**Records for the task:**
══════════════════════════════

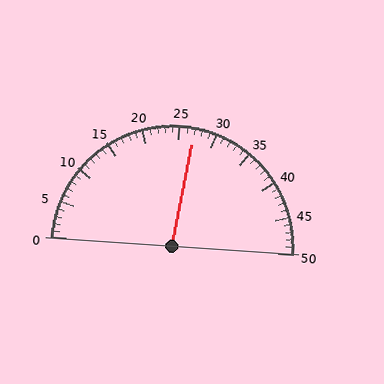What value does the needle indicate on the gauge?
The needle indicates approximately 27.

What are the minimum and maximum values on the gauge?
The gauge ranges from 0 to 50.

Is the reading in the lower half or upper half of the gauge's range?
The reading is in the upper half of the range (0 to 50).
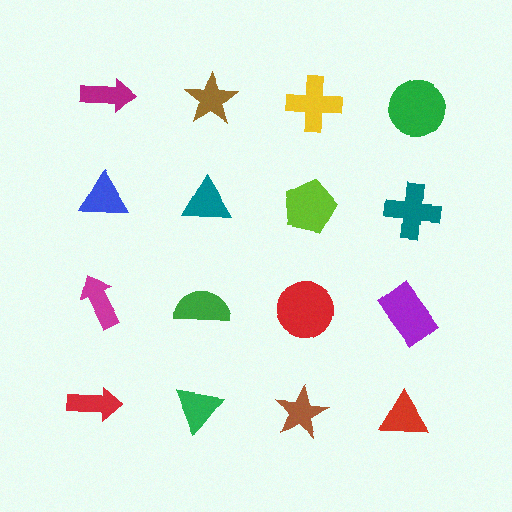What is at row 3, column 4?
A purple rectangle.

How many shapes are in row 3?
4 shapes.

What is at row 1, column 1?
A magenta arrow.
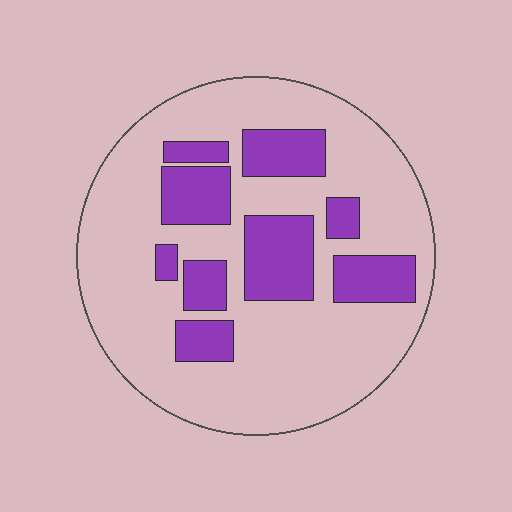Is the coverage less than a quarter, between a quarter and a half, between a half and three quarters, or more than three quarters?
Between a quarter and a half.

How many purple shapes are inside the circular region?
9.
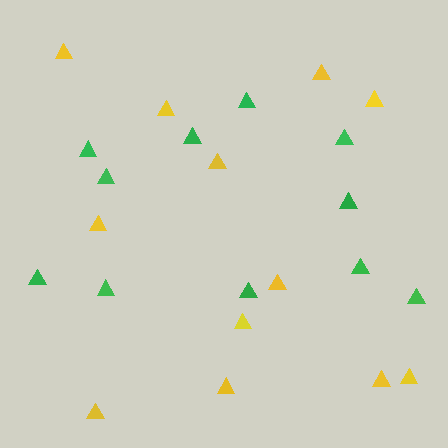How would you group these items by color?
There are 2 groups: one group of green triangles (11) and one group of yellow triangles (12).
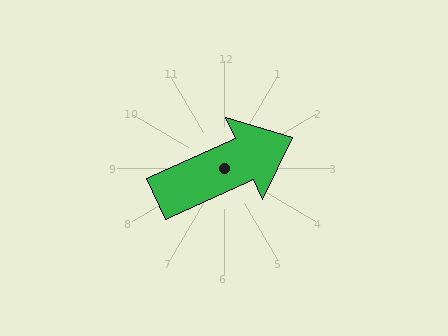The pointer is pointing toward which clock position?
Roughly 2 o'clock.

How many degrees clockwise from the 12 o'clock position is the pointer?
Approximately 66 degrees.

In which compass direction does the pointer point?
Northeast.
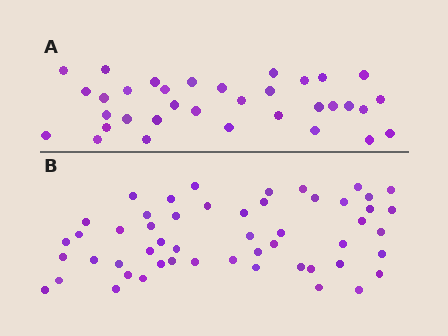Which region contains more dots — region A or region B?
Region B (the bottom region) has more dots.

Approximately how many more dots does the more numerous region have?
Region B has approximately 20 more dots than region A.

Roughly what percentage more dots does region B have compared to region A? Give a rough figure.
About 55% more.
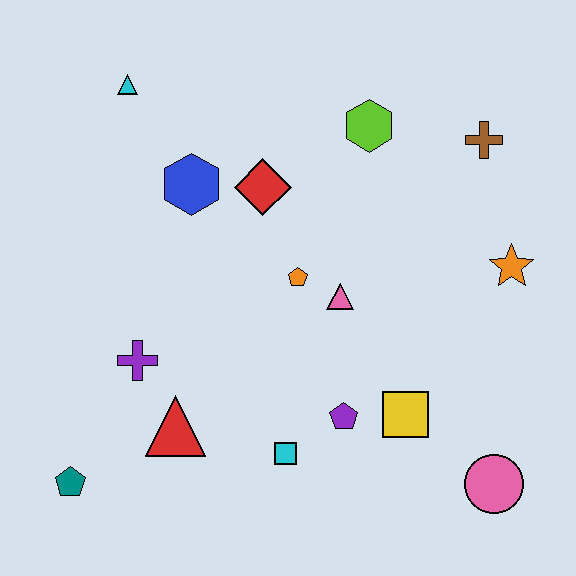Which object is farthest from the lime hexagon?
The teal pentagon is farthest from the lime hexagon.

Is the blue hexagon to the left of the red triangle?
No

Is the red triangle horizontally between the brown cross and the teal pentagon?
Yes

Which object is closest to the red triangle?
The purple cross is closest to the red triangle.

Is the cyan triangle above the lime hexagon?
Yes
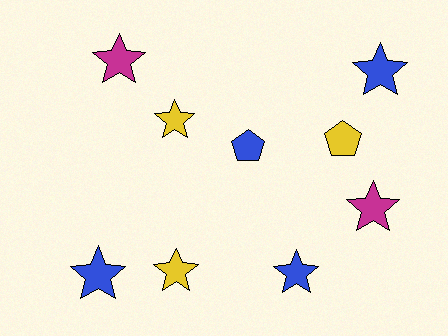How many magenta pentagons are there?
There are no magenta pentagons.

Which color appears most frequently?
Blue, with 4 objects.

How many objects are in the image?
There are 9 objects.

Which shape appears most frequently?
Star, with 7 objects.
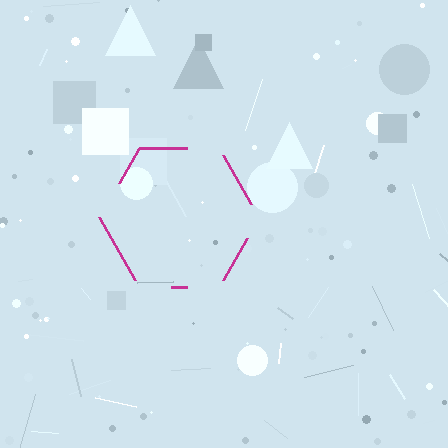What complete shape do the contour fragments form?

══════════════════════════════

**Problem description:**
Transcribe the full listing above exactly, with the images removed.

**The result:**
What value does the needle indicate on the gauge?
The needle indicates approximately 27.

What are the minimum and maximum values on the gauge?
The gauge ranges from 0 to 50.

Is the reading in the lower half or upper half of the gauge's range?
The reading is in the upper half of the range (0 to 50).
What is at row 3, column 4?
A purple rectangle.

How many shapes are in row 3?
4 shapes.

What is at row 1, column 1?
A magenta arrow.
Is the coverage less than a quarter, between a quarter and a half, between a half and three quarters, or more than three quarters?
Between a quarter and a half.

How many purple shapes are inside the circular region?
9.
How would you group these items by color?
There are 2 groups: one group of green triangles (11) and one group of yellow triangles (12).
The pointer is pointing toward which clock position?
Roughly 2 o'clock.

How many degrees clockwise from the 12 o'clock position is the pointer?
Approximately 66 degrees.

In which compass direction does the pointer point?
Northeast.
Which region contains more dots — region A or region B?
Region B (the bottom region) has more dots.

Approximately how many more dots does the more numerous region have?
Region B has approximately 20 more dots than region A.

Roughly what percentage more dots does region B have compared to region A? Give a rough figure.
About 55% more.
Which object is farthest from the lime hexagon?
The teal pentagon is farthest from the lime hexagon.

Is the blue hexagon to the left of the red triangle?
No

Is the red triangle horizontally between the brown cross and the teal pentagon?
Yes

Which object is closest to the red triangle?
The purple cross is closest to the red triangle.

Is the cyan triangle above the lime hexagon?
Yes
How many magenta pentagons are there?
There are no magenta pentagons.

Which color appears most frequently?
Blue, with 4 objects.

How many objects are in the image?
There are 9 objects.

Which shape appears most frequently?
Star, with 7 objects.
What complete shape do the contour fragments form?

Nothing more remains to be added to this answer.